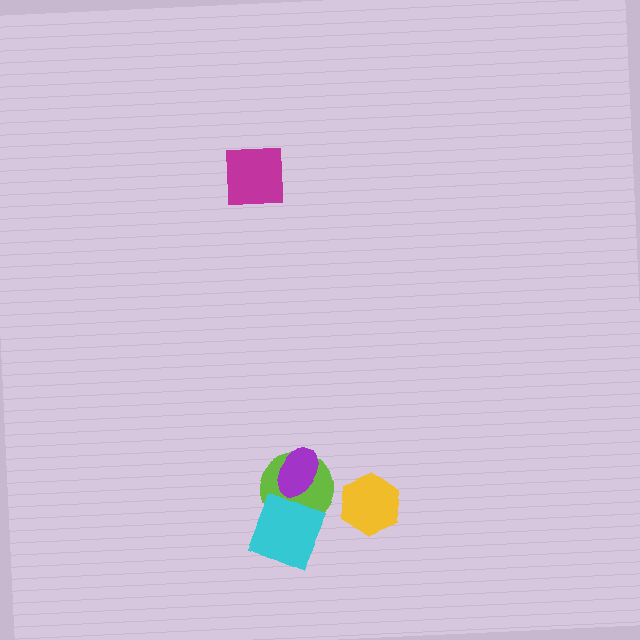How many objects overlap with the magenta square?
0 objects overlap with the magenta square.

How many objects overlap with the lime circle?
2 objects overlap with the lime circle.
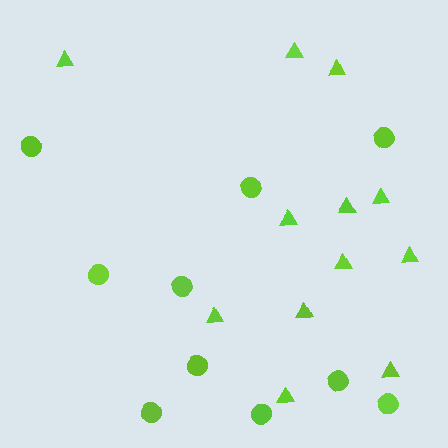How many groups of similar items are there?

= = =

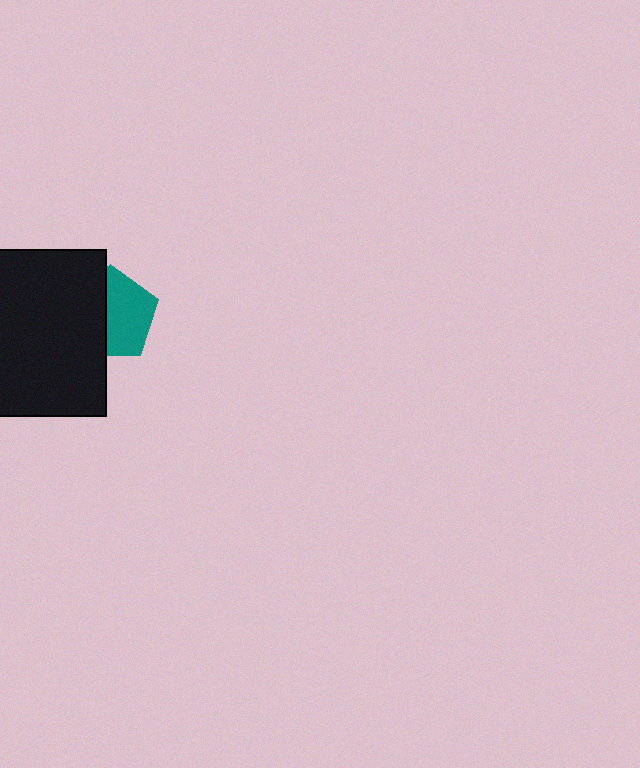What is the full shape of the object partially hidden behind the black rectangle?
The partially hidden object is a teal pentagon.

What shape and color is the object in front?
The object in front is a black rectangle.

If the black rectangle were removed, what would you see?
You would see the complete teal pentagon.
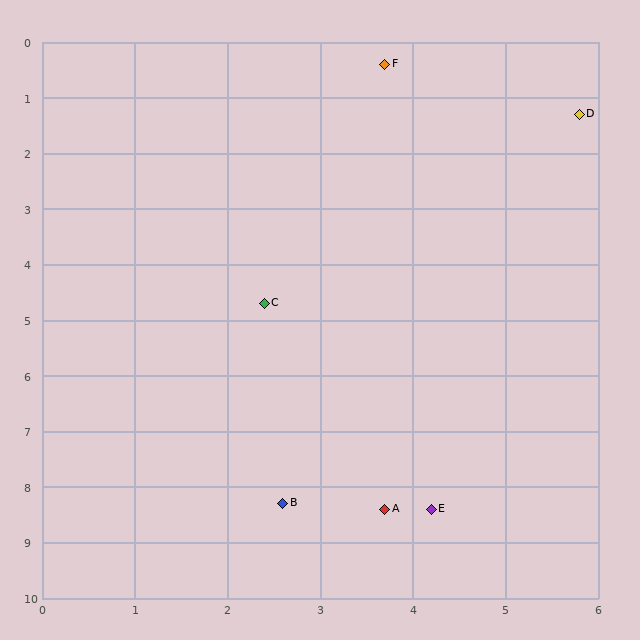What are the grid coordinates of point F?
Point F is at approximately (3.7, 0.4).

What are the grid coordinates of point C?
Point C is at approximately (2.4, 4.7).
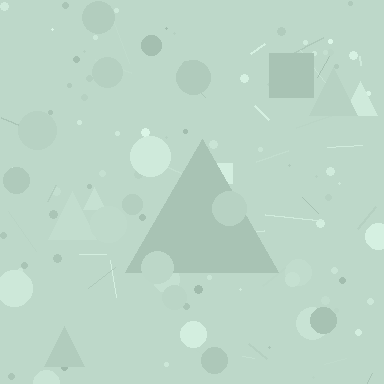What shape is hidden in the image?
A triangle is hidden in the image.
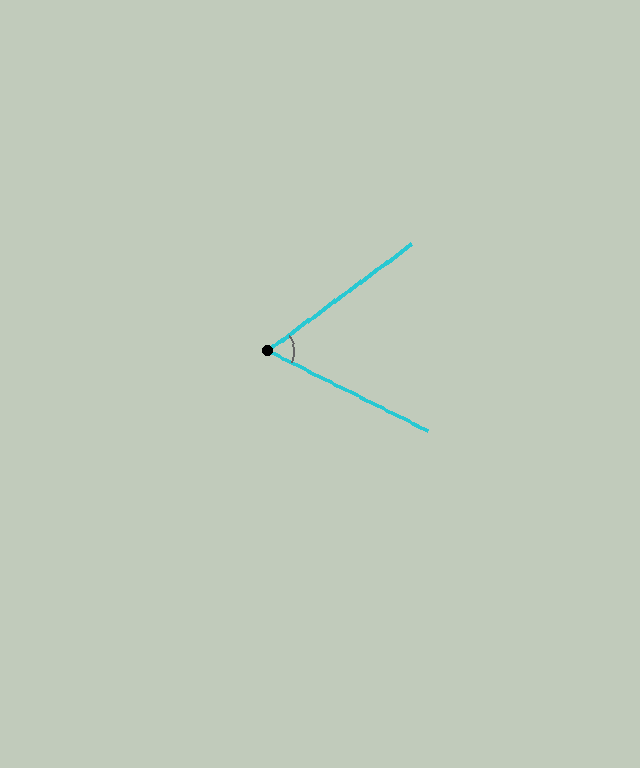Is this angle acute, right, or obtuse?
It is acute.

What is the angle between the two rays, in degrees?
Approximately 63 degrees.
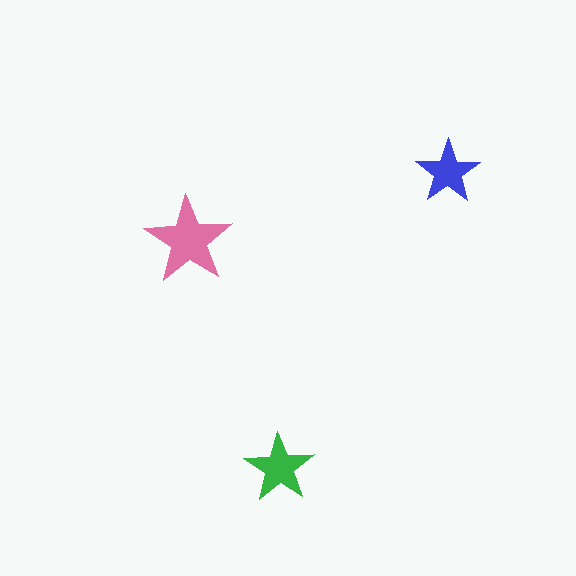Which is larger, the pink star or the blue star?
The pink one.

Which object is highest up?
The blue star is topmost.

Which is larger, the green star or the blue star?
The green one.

= = =

» Aim of the task:
Above are some records. Output exactly the lines from the one that contains "How many objects overlap with the magenta" to the one that contains "How many groups of similar items are there?", keeping both, and omit the pictures.

» Output of the exercise:
How many objects overlap with the magenta square?
0 objects overlap with the magenta square.

How many objects overlap with the lime circle?
2 objects overlap with the lime circle.
How many groups of similar items are there?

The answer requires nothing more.